**Exercise task**.
Arrange all the lines of the material below as a numbered list, skipping blank lines. Leave the pictures out.

Image box annotation records
————————
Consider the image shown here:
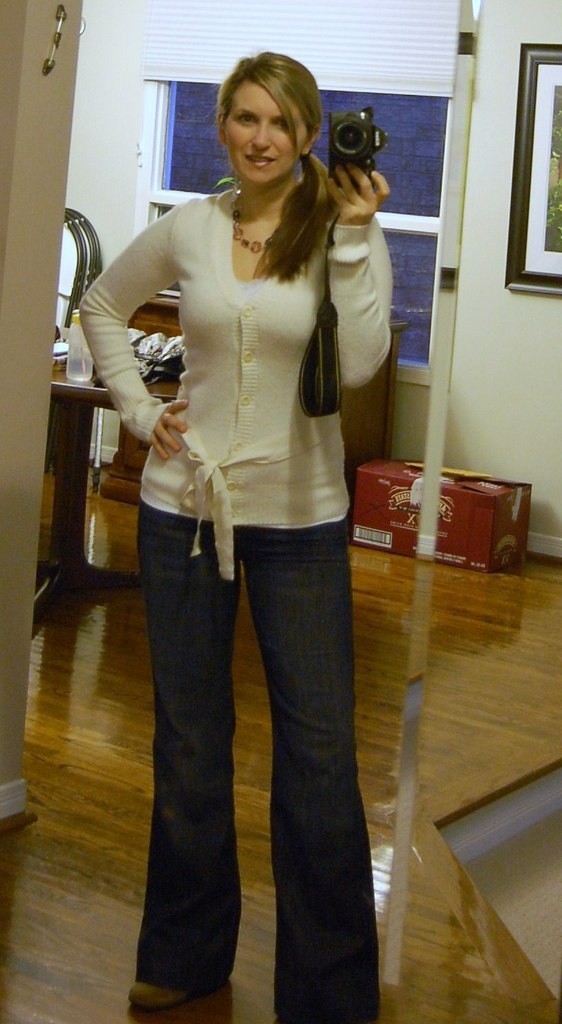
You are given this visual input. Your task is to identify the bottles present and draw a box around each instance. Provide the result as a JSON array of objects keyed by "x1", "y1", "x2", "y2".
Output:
[{"x1": 66, "y1": 314, "x2": 93, "y2": 381}]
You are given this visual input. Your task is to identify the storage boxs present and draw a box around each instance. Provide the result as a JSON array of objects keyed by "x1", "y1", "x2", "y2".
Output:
[{"x1": 348, "y1": 459, "x2": 532, "y2": 574}]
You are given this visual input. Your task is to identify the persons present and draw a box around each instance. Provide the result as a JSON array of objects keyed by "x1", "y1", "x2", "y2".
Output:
[{"x1": 80, "y1": 51, "x2": 393, "y2": 1023}]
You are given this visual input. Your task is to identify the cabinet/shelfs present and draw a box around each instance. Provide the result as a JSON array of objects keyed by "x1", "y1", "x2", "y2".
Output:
[{"x1": 96, "y1": 294, "x2": 409, "y2": 506}]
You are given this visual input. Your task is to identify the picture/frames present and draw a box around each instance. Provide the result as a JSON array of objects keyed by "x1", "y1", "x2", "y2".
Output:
————————
**Response to this exercise**.
1. Consider the image shown here:
2. You are given this visual input. Your task is to identify the bottles present and draw a box around each instance. Provide the result as a JSON array of objects keyed by "x1", "y1", "x2", "y2".
3. Output:
4. [{"x1": 66, "y1": 314, "x2": 93, "y2": 381}]
5. You are given this visual input. Your task is to identify the storage boxs present and draw a box around each instance. Provide the result as a JSON array of objects keyed by "x1", "y1", "x2", "y2".
6. Output:
7. [{"x1": 348, "y1": 459, "x2": 532, "y2": 574}]
8. You are given this visual input. Your task is to identify the persons present and draw a box around each instance. Provide the result as a JSON array of objects keyed by "x1", "y1", "x2", "y2".
9. Output:
10. [{"x1": 80, "y1": 51, "x2": 393, "y2": 1023}]
11. You are given this visual input. Your task is to identify the cabinet/shelfs present and draw a box around each instance. Provide the result as a JSON array of objects keyed by "x1", "y1", "x2", "y2".
12. Output:
13. [{"x1": 96, "y1": 294, "x2": 409, "y2": 506}]
14. You are given this visual input. Your task is to identify the picture/frames present and draw a box around each instance. Provide the result as a JSON array of objects keyed by "x1", "y1", "x2", "y2".
15. Output:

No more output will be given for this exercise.